▸ Data supplied:
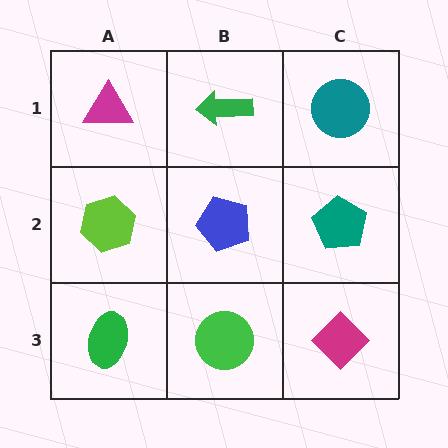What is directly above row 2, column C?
A teal circle.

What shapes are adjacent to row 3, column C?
A teal pentagon (row 2, column C), a green circle (row 3, column B).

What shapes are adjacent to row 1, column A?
A lime hexagon (row 2, column A), a green arrow (row 1, column B).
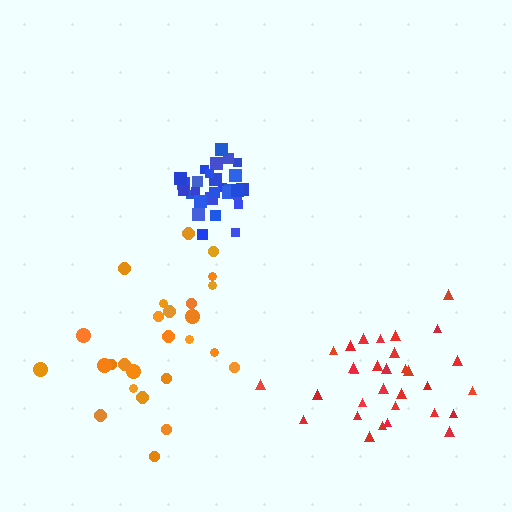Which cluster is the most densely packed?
Blue.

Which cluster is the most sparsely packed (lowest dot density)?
Orange.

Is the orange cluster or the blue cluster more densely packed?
Blue.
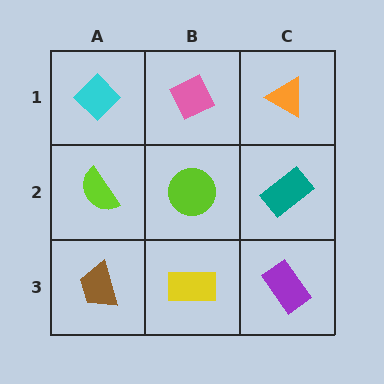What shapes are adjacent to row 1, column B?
A lime circle (row 2, column B), a cyan diamond (row 1, column A), an orange triangle (row 1, column C).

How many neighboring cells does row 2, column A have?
3.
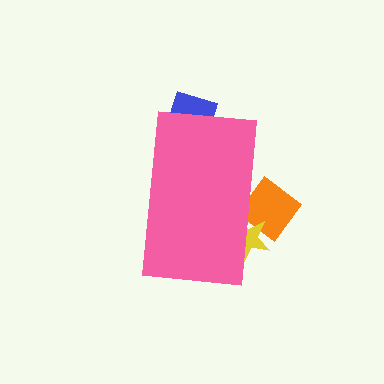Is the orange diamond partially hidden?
Yes, the orange diamond is partially hidden behind the pink rectangle.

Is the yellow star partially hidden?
Yes, the yellow star is partially hidden behind the pink rectangle.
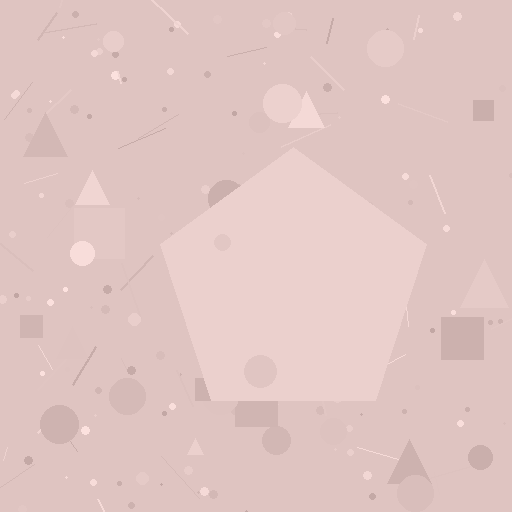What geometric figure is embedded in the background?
A pentagon is embedded in the background.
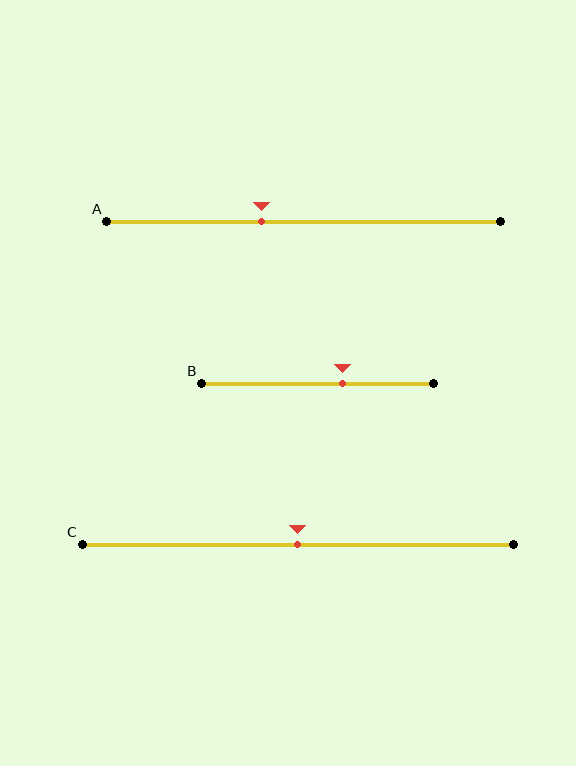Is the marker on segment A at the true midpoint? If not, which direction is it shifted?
No, the marker on segment A is shifted to the left by about 11% of the segment length.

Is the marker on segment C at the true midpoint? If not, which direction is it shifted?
Yes, the marker on segment C is at the true midpoint.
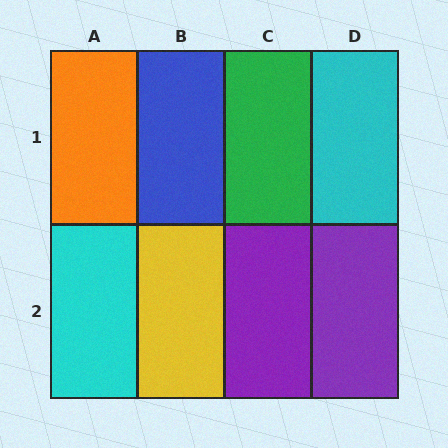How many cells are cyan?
2 cells are cyan.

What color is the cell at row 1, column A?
Orange.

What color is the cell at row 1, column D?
Cyan.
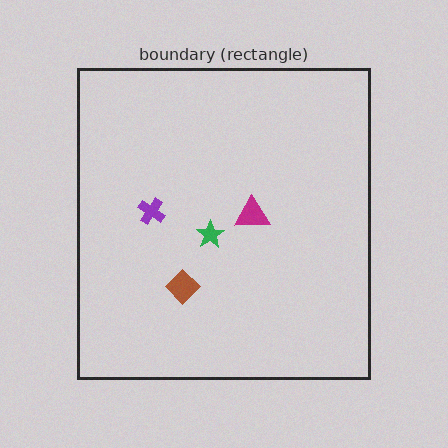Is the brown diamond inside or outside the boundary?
Inside.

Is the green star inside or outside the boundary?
Inside.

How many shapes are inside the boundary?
4 inside, 0 outside.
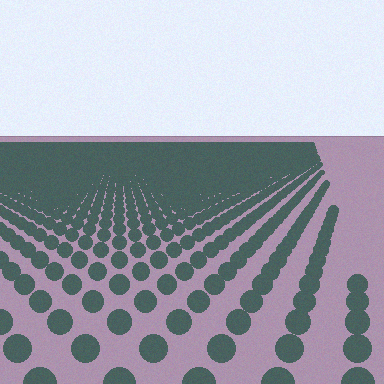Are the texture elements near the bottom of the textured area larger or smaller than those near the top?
Larger. Near the bottom, elements are closer to the viewer and appear at a bigger on-screen size.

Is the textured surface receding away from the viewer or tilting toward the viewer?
The surface is receding away from the viewer. Texture elements get smaller and denser toward the top.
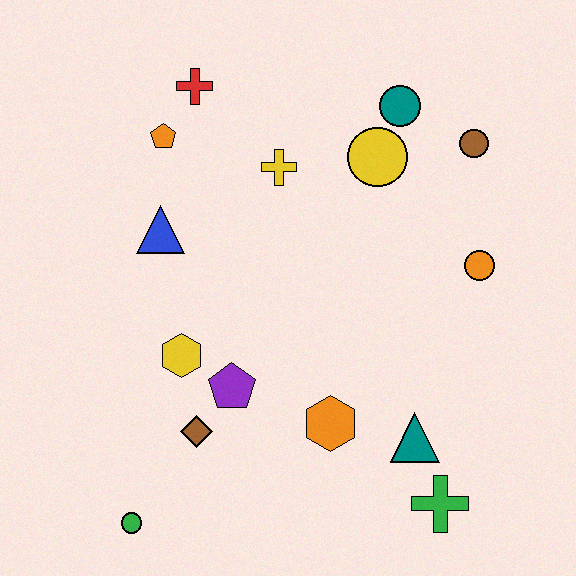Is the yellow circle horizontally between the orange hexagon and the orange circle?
Yes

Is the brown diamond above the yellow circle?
No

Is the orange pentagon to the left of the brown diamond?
Yes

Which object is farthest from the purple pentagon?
The brown circle is farthest from the purple pentagon.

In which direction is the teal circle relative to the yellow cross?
The teal circle is to the right of the yellow cross.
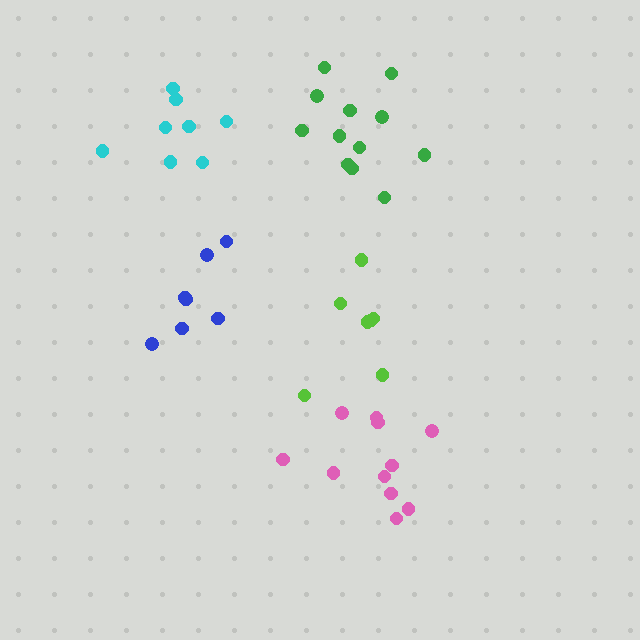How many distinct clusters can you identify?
There are 5 distinct clusters.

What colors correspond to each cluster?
The clusters are colored: cyan, blue, pink, green, lime.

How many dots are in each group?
Group 1: 8 dots, Group 2: 7 dots, Group 3: 11 dots, Group 4: 12 dots, Group 5: 7 dots (45 total).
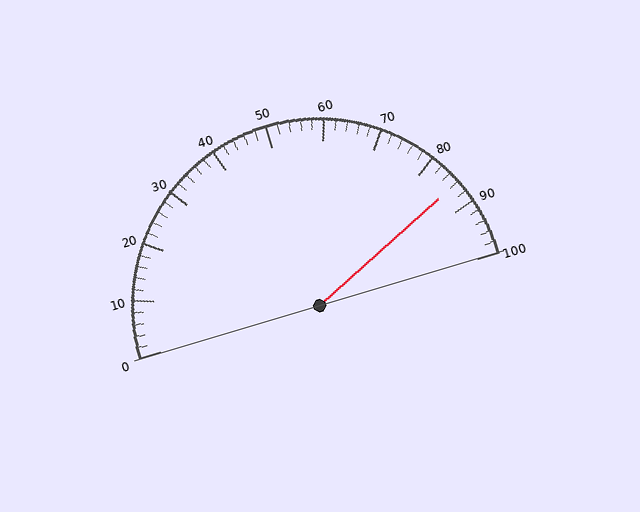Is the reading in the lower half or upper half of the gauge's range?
The reading is in the upper half of the range (0 to 100).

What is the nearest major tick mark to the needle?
The nearest major tick mark is 90.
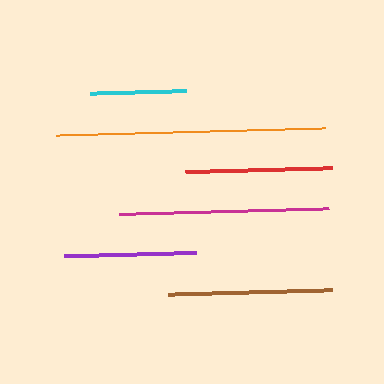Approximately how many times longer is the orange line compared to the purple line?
The orange line is approximately 2.0 times the length of the purple line.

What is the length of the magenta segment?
The magenta segment is approximately 210 pixels long.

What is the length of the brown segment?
The brown segment is approximately 165 pixels long.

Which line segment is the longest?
The orange line is the longest at approximately 268 pixels.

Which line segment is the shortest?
The cyan line is the shortest at approximately 96 pixels.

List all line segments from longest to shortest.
From longest to shortest: orange, magenta, brown, red, purple, cyan.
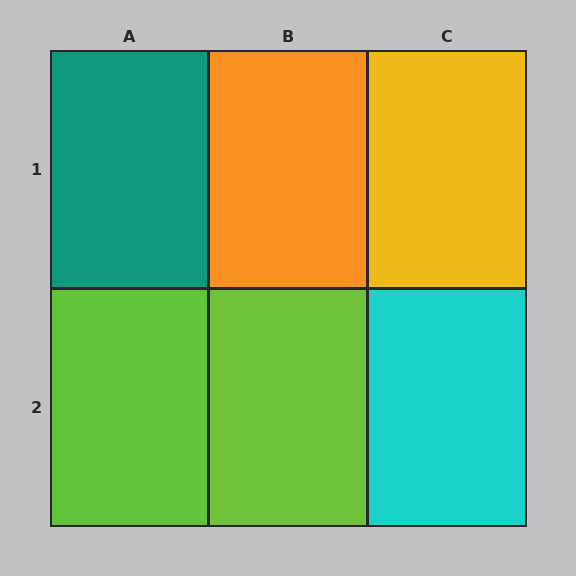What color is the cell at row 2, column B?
Lime.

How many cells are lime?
2 cells are lime.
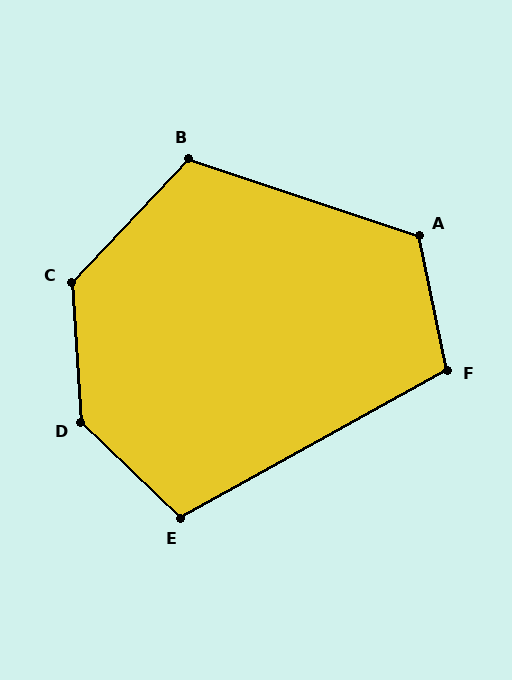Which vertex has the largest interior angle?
D, at approximately 138 degrees.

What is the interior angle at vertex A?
Approximately 120 degrees (obtuse).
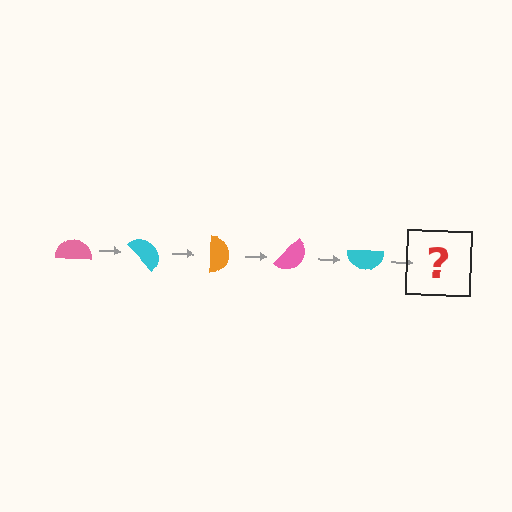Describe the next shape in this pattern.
It should be an orange semicircle, rotated 225 degrees clockwise from the start.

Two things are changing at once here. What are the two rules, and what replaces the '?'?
The two rules are that it rotates 45 degrees clockwise each step and the color cycles through pink, cyan, and orange. The '?' should be an orange semicircle, rotated 225 degrees clockwise from the start.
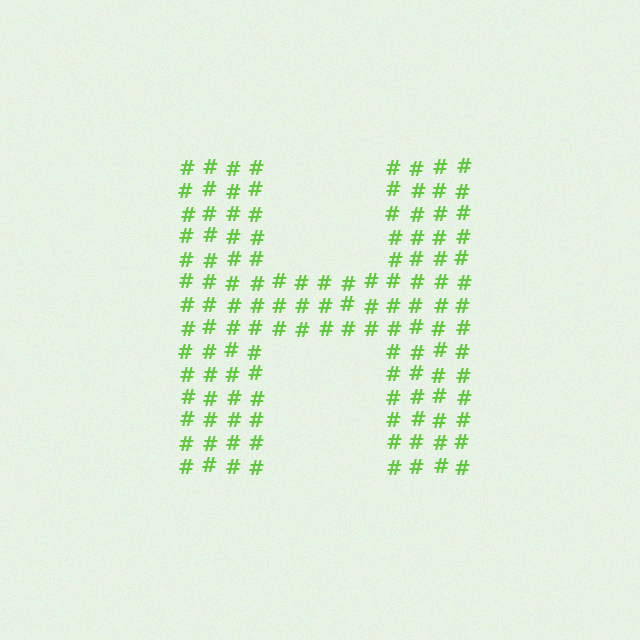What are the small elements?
The small elements are hash symbols.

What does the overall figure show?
The overall figure shows the letter H.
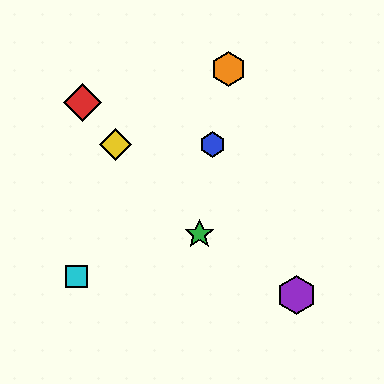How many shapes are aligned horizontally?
2 shapes (the blue hexagon, the yellow diamond) are aligned horizontally.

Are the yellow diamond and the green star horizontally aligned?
No, the yellow diamond is at y≈145 and the green star is at y≈234.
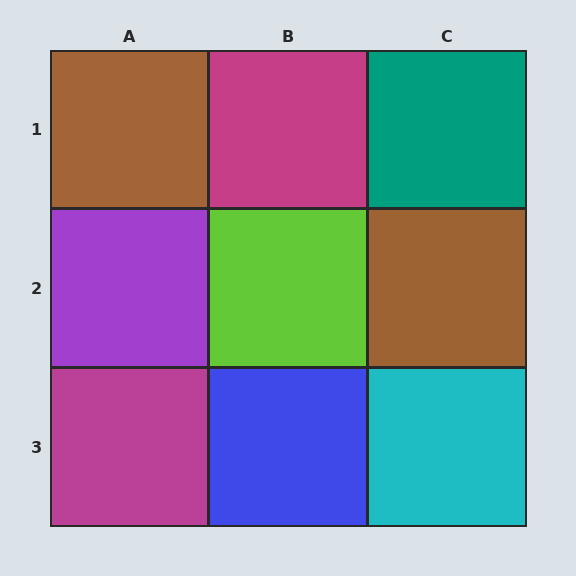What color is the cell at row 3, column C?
Cyan.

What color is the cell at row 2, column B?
Lime.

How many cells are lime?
1 cell is lime.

▸ What you are asked to do: Would you output the data exactly, without any of its images?

▸ Output:
What is directly above row 2, column C?
A teal circle.

What shapes are adjacent to row 3, column C?
A teal pentagon (row 2, column C), a green circle (row 3, column B).

What shapes are adjacent to row 1, column A?
A lime hexagon (row 2, column A), a green arrow (row 1, column B).
Which cluster is the most densely packed?
Blue.

Which cluster is the most sparsely packed (lowest dot density)?
Orange.

Is the orange cluster or the blue cluster more densely packed?
Blue.
What shapes are adjacent to row 1, column B?
A lime circle (row 2, column B), a cyan diamond (row 1, column A), an orange triangle (row 1, column C).

How many neighboring cells does row 2, column A have?
3.
Is the orange diamond partially hidden?
Yes, the orange diamond is partially hidden behind the pink rectangle.

Is the yellow star partially hidden?
Yes, the yellow star is partially hidden behind the pink rectangle.
What geometric figure is embedded in the background?
A pentagon is embedded in the background.
Is the marker on segment A at the true midpoint? If not, which direction is it shifted?
No, the marker on segment A is shifted to the left by about 11% of the segment length.

Is the marker on segment C at the true midpoint? If not, which direction is it shifted?
Yes, the marker on segment C is at the true midpoint.
How many cells are cyan?
2 cells are cyan.

What color is the cell at row 1, column A?
Orange.

What color is the cell at row 1, column D?
Cyan.
Is the brown diamond inside or outside the boundary?
Inside.

Is the green star inside or outside the boundary?
Inside.

How many shapes are inside the boundary?
4 inside, 0 outside.
Are the texture elements near the bottom of the textured area larger or smaller than those near the top?
Larger. Near the bottom, elements are closer to the viewer and appear at a bigger on-screen size.

Is the textured surface receding away from the viewer or tilting toward the viewer?
The surface is receding away from the viewer. Texture elements get smaller and denser toward the top.
Is the yellow circle horizontally between the orange hexagon and the orange circle?
Yes

Is the brown diamond above the yellow circle?
No

Is the orange pentagon to the left of the brown diamond?
Yes

Which object is farthest from the purple pentagon?
The brown circle is farthest from the purple pentagon.

In which direction is the teal circle relative to the yellow cross?
The teal circle is to the right of the yellow cross.
How many distinct clusters can you identify?
There are 5 distinct clusters.

What colors correspond to each cluster?
The clusters are colored: cyan, blue, pink, green, lime.

How many dots are in each group?
Group 1: 8 dots, Group 2: 7 dots, Group 3: 11 dots, Group 4: 12 dots, Group 5: 7 dots (45 total).
Is the reading in the lower half or upper half of the gauge's range?
The reading is in the upper half of the range (0 to 100).

What is the nearest major tick mark to the needle?
The nearest major tick mark is 90.
Approximately how many times longer is the orange line compared to the purple line?
The orange line is approximately 2.0 times the length of the purple line.

What is the length of the magenta segment?
The magenta segment is approximately 210 pixels long.

What is the length of the brown segment?
The brown segment is approximately 165 pixels long.

Which line segment is the longest?
The orange line is the longest at approximately 268 pixels.

Which line segment is the shortest?
The cyan line is the shortest at approximately 96 pixels.

List all line segments from longest to shortest.
From longest to shortest: orange, magenta, brown, red, purple, cyan.
What color is the cell at row 2, column B?
Lime.

How many cells are lime?
2 cells are lime.
Which vertex has the largest interior angle?
D, at approximately 138 degrees.

What is the interior angle at vertex A?
Approximately 120 degrees (obtuse).
Describe the next shape in this pattern.
It should be an orange semicircle, rotated 225 degrees clockwise from the start.

Two things are changing at once here. What are the two rules, and what replaces the '?'?
The two rules are that it rotates 45 degrees clockwise each step and the color cycles through pink, cyan, and orange. The '?' should be an orange semicircle, rotated 225 degrees clockwise from the start.
What are the small elements?
The small elements are hash symbols.

What does the overall figure show?
The overall figure shows the letter H.
How many shapes are aligned horizontally?
2 shapes (the blue hexagon, the yellow diamond) are aligned horizontally.

Are the yellow diamond and the green star horizontally aligned?
No, the yellow diamond is at y≈145 and the green star is at y≈234.
What color is the cell at row 3, column C?
Cyan.

What color is the cell at row 2, column B?
Lime.

How many cells are lime?
1 cell is lime.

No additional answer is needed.